Records contained in a dataset
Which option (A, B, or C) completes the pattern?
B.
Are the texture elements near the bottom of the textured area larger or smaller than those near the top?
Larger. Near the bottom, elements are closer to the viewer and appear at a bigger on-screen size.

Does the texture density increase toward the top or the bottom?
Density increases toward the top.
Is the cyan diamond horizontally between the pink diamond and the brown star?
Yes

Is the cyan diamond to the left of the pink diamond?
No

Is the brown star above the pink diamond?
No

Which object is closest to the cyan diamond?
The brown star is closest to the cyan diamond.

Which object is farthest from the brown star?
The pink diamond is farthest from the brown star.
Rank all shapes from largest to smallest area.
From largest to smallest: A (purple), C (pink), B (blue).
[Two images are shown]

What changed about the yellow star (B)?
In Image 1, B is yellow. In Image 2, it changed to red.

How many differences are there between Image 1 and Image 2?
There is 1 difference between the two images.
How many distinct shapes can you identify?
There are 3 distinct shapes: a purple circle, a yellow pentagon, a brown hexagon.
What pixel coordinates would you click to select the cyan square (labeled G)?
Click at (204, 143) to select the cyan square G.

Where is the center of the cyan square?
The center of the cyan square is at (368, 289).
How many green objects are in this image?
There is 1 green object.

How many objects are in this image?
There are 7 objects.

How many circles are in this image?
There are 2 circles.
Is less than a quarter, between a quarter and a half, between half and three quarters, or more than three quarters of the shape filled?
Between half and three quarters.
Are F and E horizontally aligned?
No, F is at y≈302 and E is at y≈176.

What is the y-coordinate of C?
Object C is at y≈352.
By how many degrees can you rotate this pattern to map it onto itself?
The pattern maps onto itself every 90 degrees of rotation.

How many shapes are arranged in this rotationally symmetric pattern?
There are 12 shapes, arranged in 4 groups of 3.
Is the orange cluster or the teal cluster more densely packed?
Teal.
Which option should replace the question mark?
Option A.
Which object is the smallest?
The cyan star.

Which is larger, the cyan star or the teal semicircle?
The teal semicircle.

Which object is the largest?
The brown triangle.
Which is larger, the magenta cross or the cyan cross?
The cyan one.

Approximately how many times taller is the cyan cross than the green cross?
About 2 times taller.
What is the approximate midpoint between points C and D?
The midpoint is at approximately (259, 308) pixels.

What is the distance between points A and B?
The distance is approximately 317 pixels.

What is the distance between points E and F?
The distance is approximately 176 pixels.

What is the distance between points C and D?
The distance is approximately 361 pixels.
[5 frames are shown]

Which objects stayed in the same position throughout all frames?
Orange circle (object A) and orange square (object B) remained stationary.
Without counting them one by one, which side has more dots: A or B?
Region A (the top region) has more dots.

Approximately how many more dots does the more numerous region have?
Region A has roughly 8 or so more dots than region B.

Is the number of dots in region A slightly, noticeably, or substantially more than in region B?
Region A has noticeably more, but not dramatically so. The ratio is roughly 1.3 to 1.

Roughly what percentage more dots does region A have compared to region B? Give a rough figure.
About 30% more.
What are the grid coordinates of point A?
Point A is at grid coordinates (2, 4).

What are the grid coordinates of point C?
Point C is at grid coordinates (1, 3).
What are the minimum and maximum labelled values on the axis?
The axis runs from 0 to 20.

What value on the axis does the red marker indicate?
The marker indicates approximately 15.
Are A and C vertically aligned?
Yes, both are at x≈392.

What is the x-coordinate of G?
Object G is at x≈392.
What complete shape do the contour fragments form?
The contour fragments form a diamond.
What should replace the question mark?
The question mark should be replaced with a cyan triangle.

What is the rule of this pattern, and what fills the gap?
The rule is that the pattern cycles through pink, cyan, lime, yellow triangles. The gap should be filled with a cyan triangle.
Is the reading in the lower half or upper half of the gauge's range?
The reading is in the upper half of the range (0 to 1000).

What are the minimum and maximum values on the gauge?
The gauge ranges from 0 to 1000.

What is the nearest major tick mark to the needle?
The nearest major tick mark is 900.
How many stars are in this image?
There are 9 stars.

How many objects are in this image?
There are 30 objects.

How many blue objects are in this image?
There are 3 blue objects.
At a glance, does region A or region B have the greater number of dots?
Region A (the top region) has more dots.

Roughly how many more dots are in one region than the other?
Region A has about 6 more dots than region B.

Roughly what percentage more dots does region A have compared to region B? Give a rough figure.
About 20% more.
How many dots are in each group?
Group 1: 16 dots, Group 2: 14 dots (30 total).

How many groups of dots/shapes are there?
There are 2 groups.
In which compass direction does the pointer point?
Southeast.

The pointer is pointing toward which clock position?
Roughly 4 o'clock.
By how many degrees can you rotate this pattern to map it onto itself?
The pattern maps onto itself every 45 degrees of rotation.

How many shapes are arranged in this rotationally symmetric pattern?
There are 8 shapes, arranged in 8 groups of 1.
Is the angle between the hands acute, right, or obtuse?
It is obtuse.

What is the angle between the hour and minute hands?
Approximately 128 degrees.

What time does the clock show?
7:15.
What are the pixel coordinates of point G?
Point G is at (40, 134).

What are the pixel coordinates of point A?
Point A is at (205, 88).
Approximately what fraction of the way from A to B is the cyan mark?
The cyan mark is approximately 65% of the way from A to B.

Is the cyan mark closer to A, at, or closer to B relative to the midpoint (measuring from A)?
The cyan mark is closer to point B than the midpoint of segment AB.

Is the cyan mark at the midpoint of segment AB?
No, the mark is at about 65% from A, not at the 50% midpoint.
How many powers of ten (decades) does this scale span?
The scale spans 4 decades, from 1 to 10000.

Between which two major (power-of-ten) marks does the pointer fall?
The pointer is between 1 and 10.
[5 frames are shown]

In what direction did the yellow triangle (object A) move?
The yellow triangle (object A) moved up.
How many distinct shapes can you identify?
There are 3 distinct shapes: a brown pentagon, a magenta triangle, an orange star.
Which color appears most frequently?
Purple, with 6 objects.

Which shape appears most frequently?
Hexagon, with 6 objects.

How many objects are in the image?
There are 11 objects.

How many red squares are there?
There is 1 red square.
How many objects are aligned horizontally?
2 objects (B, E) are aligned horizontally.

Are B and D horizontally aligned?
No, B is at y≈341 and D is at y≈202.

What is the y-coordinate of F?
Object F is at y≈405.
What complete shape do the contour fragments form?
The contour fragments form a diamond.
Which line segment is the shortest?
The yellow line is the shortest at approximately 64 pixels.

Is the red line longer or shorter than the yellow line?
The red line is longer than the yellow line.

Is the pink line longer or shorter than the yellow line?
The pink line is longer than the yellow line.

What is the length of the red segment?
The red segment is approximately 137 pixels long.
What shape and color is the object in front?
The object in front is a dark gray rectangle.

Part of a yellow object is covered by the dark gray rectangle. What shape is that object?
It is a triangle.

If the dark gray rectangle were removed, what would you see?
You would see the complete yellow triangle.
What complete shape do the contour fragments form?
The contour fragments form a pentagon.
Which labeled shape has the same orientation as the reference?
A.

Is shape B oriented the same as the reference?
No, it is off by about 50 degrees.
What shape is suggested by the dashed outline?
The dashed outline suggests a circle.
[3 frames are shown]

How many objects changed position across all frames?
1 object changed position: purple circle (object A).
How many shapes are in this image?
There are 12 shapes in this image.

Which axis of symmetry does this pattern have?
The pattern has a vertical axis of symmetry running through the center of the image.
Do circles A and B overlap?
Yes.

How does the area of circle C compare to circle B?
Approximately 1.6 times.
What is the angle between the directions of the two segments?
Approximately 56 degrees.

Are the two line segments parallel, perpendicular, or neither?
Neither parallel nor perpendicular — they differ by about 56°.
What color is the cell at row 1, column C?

■ EXERCISE REQUIREMENTS
Reproduce the full listing word for word.

■ SOLVED PROBLEM
Which option (A, B, or C) completes the pattern?
B.
Are the texture elements near the bottom of the textured area larger or smaller than those near the top?
Larger. Near the bottom, elements are closer to the viewer and appear at a bigger on-screen size.

Does the texture density increase toward the top or the bottom?
Density increases toward the top.
Is the cyan diamond horizontally between the pink diamond and the brown star?
Yes

Is the cyan diamond to the left of the pink diamond?
No

Is the brown star above the pink diamond?
No

Which object is closest to the cyan diamond?
The brown star is closest to the cyan diamond.

Which object is farthest from the brown star?
The pink diamond is farthest from the brown star.
Rank all shapes from largest to smallest area.
From largest to smallest: A (purple), C (pink), B (blue).
[Two images are shown]

What changed about the yellow star (B)?
In Image 1, B is yellow. In Image 2, it changed to red.

How many differences are there between Image 1 and Image 2?
There is 1 difference between the two images.
How many distinct shapes can you identify?
There are 3 distinct shapes: a purple circle, a yellow pentagon, a brown hexagon.
What pixel coordinates would you click to select the cyan square (labeled G)?
Click at (204, 143) to select the cyan square G.

Where is the center of the cyan square?
The center of the cyan square is at (368, 289).
How many green objects are in this image?
There is 1 green object.

How many objects are in this image?
There are 7 objects.

How many circles are in this image?
There are 2 circles.
Is less than a quarter, between a quarter and a half, between half and three quarters, or more than three quarters of the shape filled?
Between half and three quarters.
Are F and E horizontally aligned?
No, F is at y≈302 and E is at y≈176.

What is the y-coordinate of C?
Object C is at y≈352.
By how many degrees can you rotate this pattern to map it onto itself?
The pattern maps onto itself every 90 degrees of rotation.

How many shapes are arranged in this rotationally symmetric pattern?
There are 12 shapes, arranged in 4 groups of 3.
Is the orange cluster or the teal cluster more densely packed?
Teal.
Which option should replace the question mark?
Option A.
Which object is the smallest?
The cyan star.

Which is larger, the cyan star or the teal semicircle?
The teal semicircle.

Which object is the largest?
The brown triangle.
Which is larger, the magenta cross or the cyan cross?
The cyan one.

Approximately how many times taller is the cyan cross than the green cross?
About 2 times taller.
What is the approximate midpoint between points C and D?
The midpoint is at approximately (259, 308) pixels.

What is the distance between points A and B?
The distance is approximately 317 pixels.

What is the distance between points E and F?
The distance is approximately 176 pixels.

What is the distance between points C and D?
The distance is approximately 361 pixels.
[5 frames are shown]

Which objects stayed in the same position throughout all frames?
Orange circle (object A) and orange square (object B) remained stationary.
Without counting them one by one, which side has more dots: A or B?
Region A (the top region) has more dots.

Approximately how many more dots does the more numerous region have?
Region A has roughly 8 or so more dots than region B.

Is the number of dots in region A slightly, noticeably, or substantially more than in region B?
Region A has noticeably more, but not dramatically so. The ratio is roughly 1.3 to 1.

Roughly what percentage more dots does region A have compared to region B? Give a rough figure.
About 30% more.
What are the grid coordinates of point A?
Point A is at grid coordinates (2, 4).

What are the grid coordinates of point C?
Point C is at grid coordinates (1, 3).
What are the minimum and maximum labelled values on the axis?
The axis runs from 0 to 20.

What value on the axis does the red marker indicate?
The marker indicates approximately 15.
Are A and C vertically aligned?
Yes, both are at x≈392.

What is the x-coordinate of G?
Object G is at x≈392.
What complete shape do the contour fragments form?
The contour fragments form a diamond.
What should replace the question mark?
The question mark should be replaced with a cyan triangle.

What is the rule of this pattern, and what fills the gap?
The rule is that the pattern cycles through pink, cyan, lime, yellow triangles. The gap should be filled with a cyan triangle.
Is the reading in the lower half or upper half of the gauge's range?
The reading is in the upper half of the range (0 to 1000).

What are the minimum and maximum values on the gauge?
The gauge ranges from 0 to 1000.

What is the nearest major tick mark to the needle?
The nearest major tick mark is 900.
How many stars are in this image?
There are 9 stars.

How many objects are in this image?
There are 30 objects.

How many blue objects are in this image?
There are 3 blue objects.
At a glance, does region A or region B have the greater number of dots?
Region A (the top region) has more dots.

Roughly how many more dots are in one region than the other?
Region A has about 6 more dots than region B.

Roughly what percentage more dots does region A have compared to region B? Give a rough figure.
About 20% more.
How many dots are in each group?
Group 1: 16 dots, Group 2: 14 dots (30 total).

How many groups of dots/shapes are there?
There are 2 groups.
In which compass direction does the pointer point?
Southeast.

The pointer is pointing toward which clock position?
Roughly 4 o'clock.
By how many degrees can you rotate this pattern to map it onto itself?
The pattern maps onto itself every 45 degrees of rotation.

How many shapes are arranged in this rotationally symmetric pattern?
There are 8 shapes, arranged in 8 groups of 1.
Is the angle between the hands acute, right, or obtuse?
It is obtuse.

What is the angle between the hour and minute hands?
Approximately 128 degrees.

What time does the clock show?
7:15.
What are the pixel coordinates of point G?
Point G is at (40, 134).

What are the pixel coordinates of point A?
Point A is at (205, 88).
Approximately what fraction of the way from A to B is the cyan mark?
The cyan mark is approximately 65% of the way from A to B.

Is the cyan mark closer to A, at, or closer to B relative to the midpoint (measuring from A)?
The cyan mark is closer to point B than the midpoint of segment AB.

Is the cyan mark at the midpoint of segment AB?
No, the mark is at about 65% from A, not at the 50% midpoint.
How many powers of ten (decades) does this scale span?
The scale spans 4 decades, from 1 to 10000.

Between which two major (power-of-ten) marks does the pointer fall?
The pointer is between 1 and 10.
[5 frames are shown]

In what direction did the yellow triangle (object A) move?
The yellow triangle (object A) moved up.
How many distinct shapes can you identify?
There are 3 distinct shapes: a brown pentagon, a magenta triangle, an orange star.
Which color appears most frequently?
Purple, with 6 objects.

Which shape appears most frequently?
Hexagon, with 6 objects.

How many objects are in the image?
There are 11 objects.

How many red squares are there?
There is 1 red square.
How many objects are aligned horizontally?
2 objects (B, E) are aligned horizontally.

Are B and D horizontally aligned?
No, B is at y≈341 and D is at y≈202.

What is the y-coordinate of F?
Object F is at y≈405.
What complete shape do the contour fragments form?
The contour fragments form a diamond.
Which line segment is the shortest?
The yellow line is the shortest at approximately 64 pixels.

Is the red line longer or shorter than the yellow line?
The red line is longer than the yellow line.

Is the pink line longer or shorter than the yellow line?
The pink line is longer than the yellow line.

What is the length of the red segment?
The red segment is approximately 137 pixels long.
What shape and color is the object in front?
The object in front is a dark gray rectangle.

Part of a yellow object is covered by the dark gray rectangle. What shape is that object?
It is a triangle.

If the dark gray rectangle were removed, what would you see?
You would see the complete yellow triangle.
What complete shape do the contour fragments form?
The contour fragments form a pentagon.
Which labeled shape has the same orientation as the reference?
A.

Is shape B oriented the same as the reference?
No, it is off by about 50 degrees.
What shape is suggested by the dashed outline?
The dashed outline suggests a circle.
[3 frames are shown]

How many objects changed position across all frames?
1 object changed position: purple circle (object A).
How many shapes are in this image?
There are 12 shapes in this image.

Which axis of symmetry does this pattern have?
The pattern has a vertical axis of symmetry running through the center of the image.
Do circles A and B overlap?
Yes.

How does the area of circle C compare to circle B?
Approximately 1.6 times.
What is the angle between the directions of the two segments?
Approximately 56 degrees.

Are the two line segments parallel, perpendicular, or neither?
Neither parallel nor perpendicular — they differ by about 56°.
What color is the cell at row 1, column C?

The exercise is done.